Given request:
Repeat word for word everything from the line containing "What shapes are adjacent to row 1, column A?" to the end of the listing, first and last lines included, and only that.

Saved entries
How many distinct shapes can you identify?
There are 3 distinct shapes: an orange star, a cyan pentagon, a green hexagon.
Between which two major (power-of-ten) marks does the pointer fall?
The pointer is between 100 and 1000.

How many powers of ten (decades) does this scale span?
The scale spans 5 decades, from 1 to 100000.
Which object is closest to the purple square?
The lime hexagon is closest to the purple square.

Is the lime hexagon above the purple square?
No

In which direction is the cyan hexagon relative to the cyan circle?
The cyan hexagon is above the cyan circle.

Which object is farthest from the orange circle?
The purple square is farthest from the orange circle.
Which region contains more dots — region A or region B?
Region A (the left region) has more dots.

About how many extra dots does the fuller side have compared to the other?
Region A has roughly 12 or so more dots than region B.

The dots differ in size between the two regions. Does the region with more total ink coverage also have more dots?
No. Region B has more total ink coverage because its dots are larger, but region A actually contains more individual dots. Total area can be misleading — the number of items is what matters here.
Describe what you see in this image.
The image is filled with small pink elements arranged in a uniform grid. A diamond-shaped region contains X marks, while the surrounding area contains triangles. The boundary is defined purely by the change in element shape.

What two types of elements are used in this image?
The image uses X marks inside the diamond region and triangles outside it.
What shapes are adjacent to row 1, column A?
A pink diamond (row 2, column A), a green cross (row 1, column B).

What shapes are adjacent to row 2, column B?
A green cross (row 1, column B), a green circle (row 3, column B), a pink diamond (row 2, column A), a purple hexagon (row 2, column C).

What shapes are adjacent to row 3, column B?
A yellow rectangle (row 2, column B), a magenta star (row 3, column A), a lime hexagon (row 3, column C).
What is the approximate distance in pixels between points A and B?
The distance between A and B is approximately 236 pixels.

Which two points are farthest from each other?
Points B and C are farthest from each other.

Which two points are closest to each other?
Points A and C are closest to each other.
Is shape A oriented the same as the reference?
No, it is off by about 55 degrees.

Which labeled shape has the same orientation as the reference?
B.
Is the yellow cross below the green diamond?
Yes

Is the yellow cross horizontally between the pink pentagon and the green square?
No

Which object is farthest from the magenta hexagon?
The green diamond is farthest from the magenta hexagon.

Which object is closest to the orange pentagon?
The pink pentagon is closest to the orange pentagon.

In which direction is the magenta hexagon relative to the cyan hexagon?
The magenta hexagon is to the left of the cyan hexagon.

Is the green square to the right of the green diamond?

Exercise response:
What shapes are adjacent to row 1, column A?
A pink diamond (row 2, column A), a green cross (row 1, column B).

What shapes are adjacent to row 2, column B?
A green cross (row 1, column B), a green circle (row 3, column B), a pink diamond (row 2, column A), a purple hexagon (row 2, column C).

What shapes are adjacent to row 3, column B?
A yellow rectangle (row 2, column B), a magenta star (row 3, column A), a lime hexagon (row 3, column C).
What is the approximate distance in pixels between points A and B?
The distance between A and B is approximately 236 pixels.

Which two points are farthest from each other?
Points B and C are farthest from each other.

Which two points are closest to each other?
Points A and C are closest to each other.
Is shape A oriented the same as the reference?
No, it is off by about 55 degrees.

Which labeled shape has the same orientation as the reference?
B.
Is the yellow cross below the green diamond?
Yes

Is the yellow cross horizontally between the pink pentagon and the green square?
No

Which object is farthest from the magenta hexagon?
The green diamond is farthest from the magenta hexagon.

Which object is closest to the orange pentagon?
The pink pentagon is closest to the orange pentagon.

In which direction is the magenta hexagon relative to the cyan hexagon?
The magenta hexagon is to the left of the cyan hexagon.

Is the green square to the right of the green diamond?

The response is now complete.